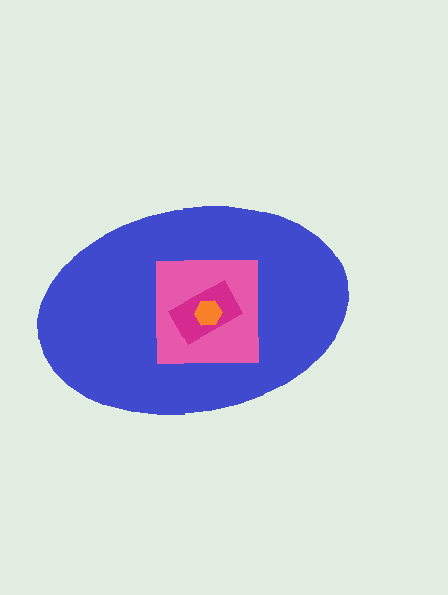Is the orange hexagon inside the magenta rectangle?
Yes.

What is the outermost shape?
The blue ellipse.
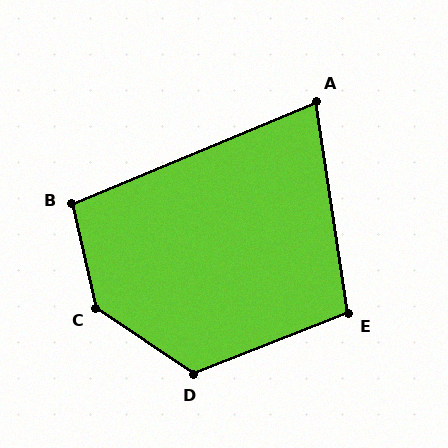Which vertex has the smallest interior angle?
A, at approximately 76 degrees.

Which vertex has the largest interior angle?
C, at approximately 137 degrees.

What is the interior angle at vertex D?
Approximately 125 degrees (obtuse).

########################################

• Written exercise
All of the records above must be copied exactly, except for the pictures.

• Exercise result
Is the orange hexagon inside the magenta rectangle?
Yes.

What is the outermost shape?
The blue ellipse.
Which vertex has the smallest interior angle?
A, at approximately 76 degrees.

Which vertex has the largest interior angle?
C, at approximately 137 degrees.

What is the interior angle at vertex D?
Approximately 125 degrees (obtuse).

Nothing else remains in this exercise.